• _Given instruction_
Here is a listing, set out below; repeat its lines from the one with "How many objects" to the last, both included, and leave out the pictures.

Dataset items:
=-=-=

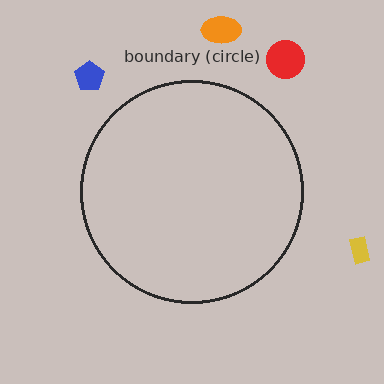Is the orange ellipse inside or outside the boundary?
Outside.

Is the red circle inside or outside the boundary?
Outside.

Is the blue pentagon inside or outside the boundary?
Outside.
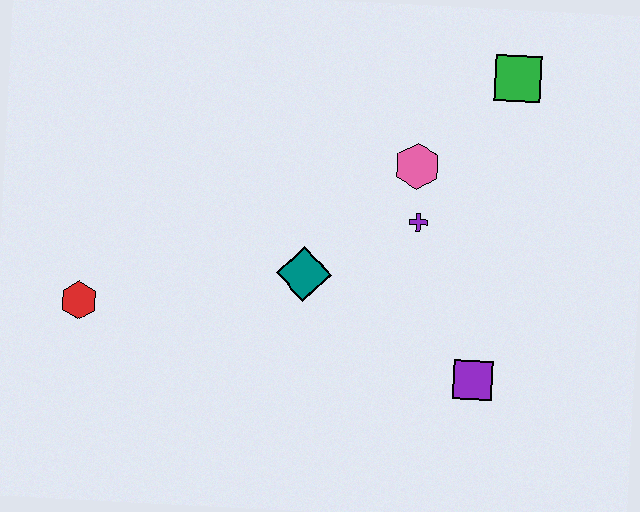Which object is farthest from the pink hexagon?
The red hexagon is farthest from the pink hexagon.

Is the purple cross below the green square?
Yes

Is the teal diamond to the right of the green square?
No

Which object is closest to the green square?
The pink hexagon is closest to the green square.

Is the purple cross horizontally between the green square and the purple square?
No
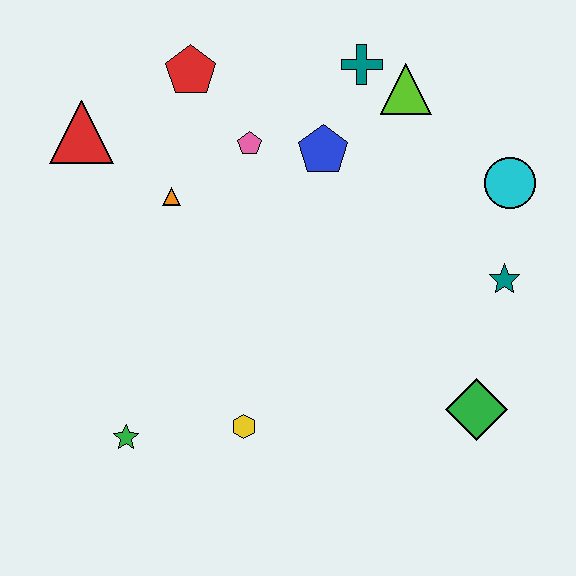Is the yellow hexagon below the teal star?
Yes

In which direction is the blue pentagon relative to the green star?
The blue pentagon is above the green star.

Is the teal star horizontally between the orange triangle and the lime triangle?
No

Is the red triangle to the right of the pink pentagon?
No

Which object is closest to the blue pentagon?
The pink pentagon is closest to the blue pentagon.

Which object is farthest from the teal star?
The red triangle is farthest from the teal star.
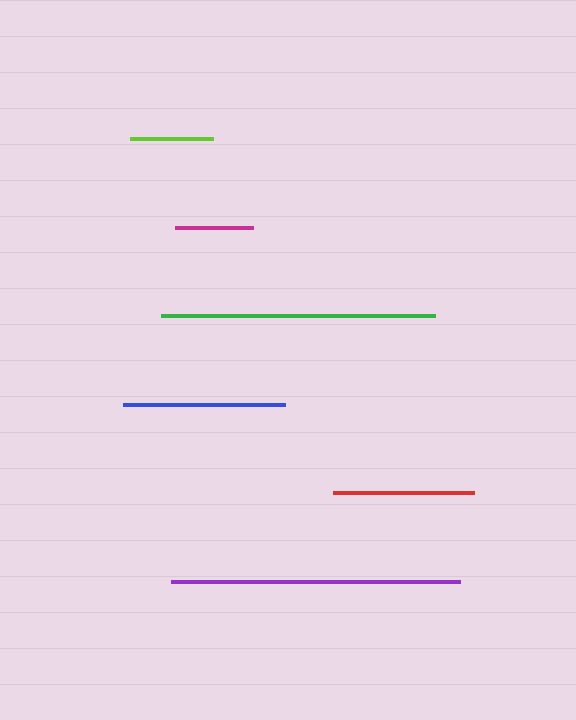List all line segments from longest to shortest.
From longest to shortest: purple and green (about equal), blue, red, lime and magenta (about equal).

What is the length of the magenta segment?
The magenta segment is approximately 78 pixels long.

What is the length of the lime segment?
The lime segment is approximately 83 pixels long.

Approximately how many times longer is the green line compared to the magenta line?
The green line is approximately 3.5 times the length of the magenta line.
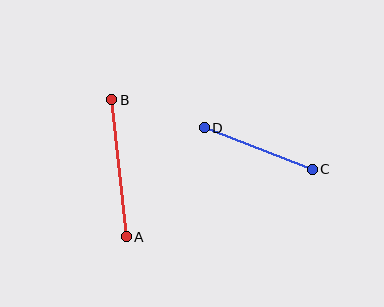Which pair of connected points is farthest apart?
Points A and B are farthest apart.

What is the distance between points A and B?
The distance is approximately 138 pixels.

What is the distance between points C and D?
The distance is approximately 116 pixels.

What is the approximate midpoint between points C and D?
The midpoint is at approximately (258, 149) pixels.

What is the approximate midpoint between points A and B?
The midpoint is at approximately (119, 168) pixels.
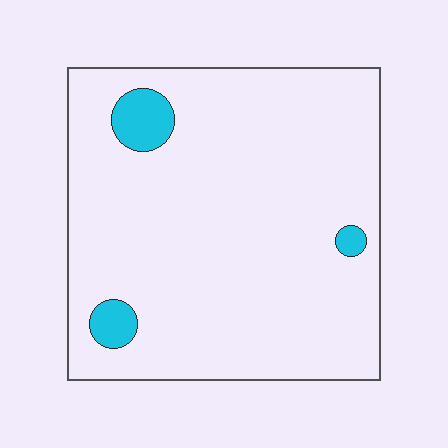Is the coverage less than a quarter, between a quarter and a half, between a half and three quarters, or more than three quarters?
Less than a quarter.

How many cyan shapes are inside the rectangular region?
3.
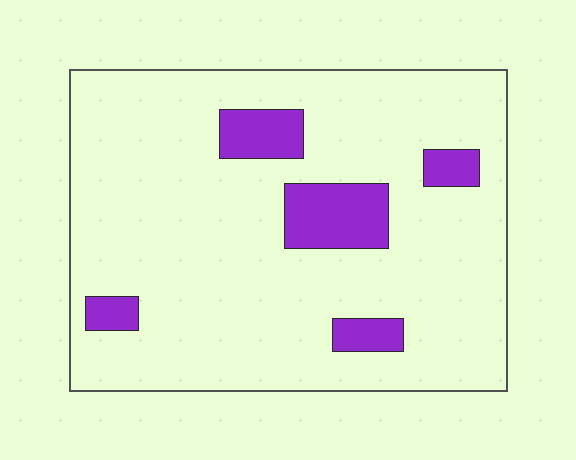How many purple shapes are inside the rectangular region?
5.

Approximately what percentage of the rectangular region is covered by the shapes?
Approximately 10%.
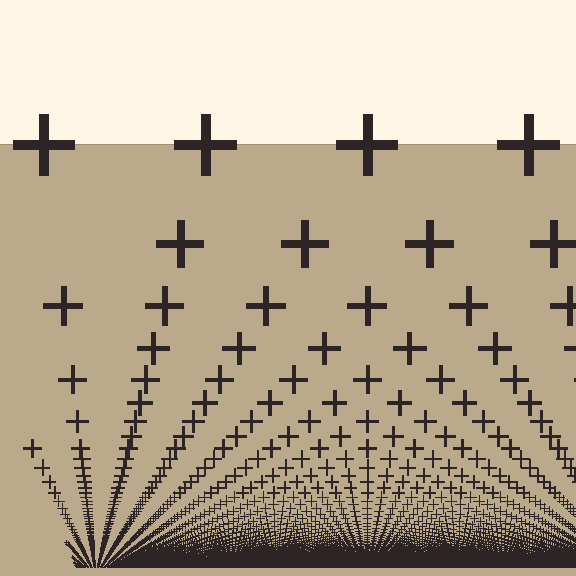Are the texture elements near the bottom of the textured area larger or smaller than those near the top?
Smaller. The gradient is inverted — elements near the bottom are smaller and denser.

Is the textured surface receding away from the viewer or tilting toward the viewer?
The surface appears to tilt toward the viewer. Texture elements get larger and sparser toward the top.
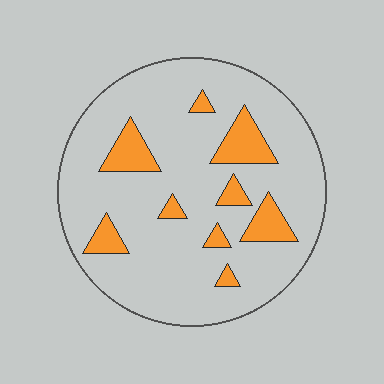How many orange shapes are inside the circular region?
9.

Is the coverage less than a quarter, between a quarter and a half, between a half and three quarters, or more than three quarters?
Less than a quarter.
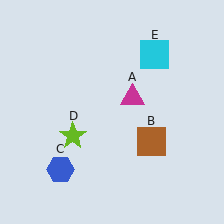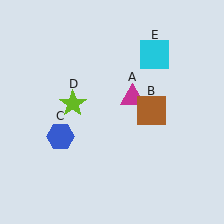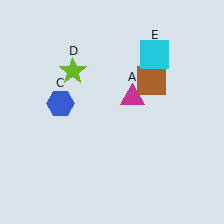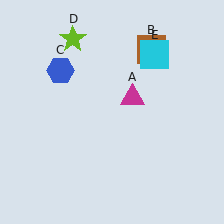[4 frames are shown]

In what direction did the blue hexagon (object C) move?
The blue hexagon (object C) moved up.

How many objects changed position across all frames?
3 objects changed position: brown square (object B), blue hexagon (object C), lime star (object D).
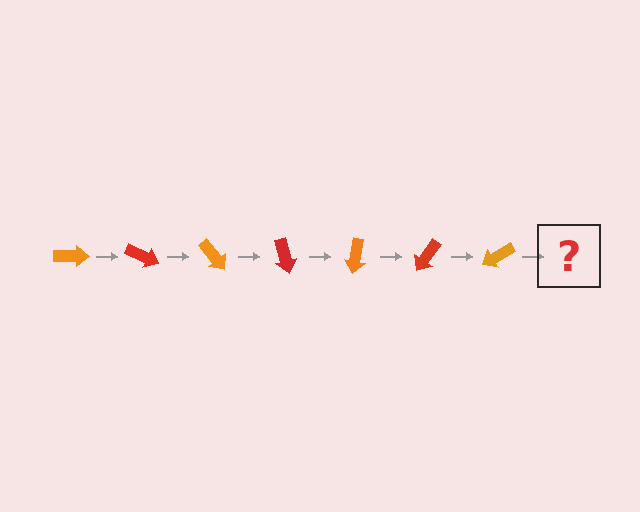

=-=-=

• _Answer to the problem_
How many objects changed position across all frames?
3 objects changed position: brown square (object B), blue hexagon (object C), lime star (object D).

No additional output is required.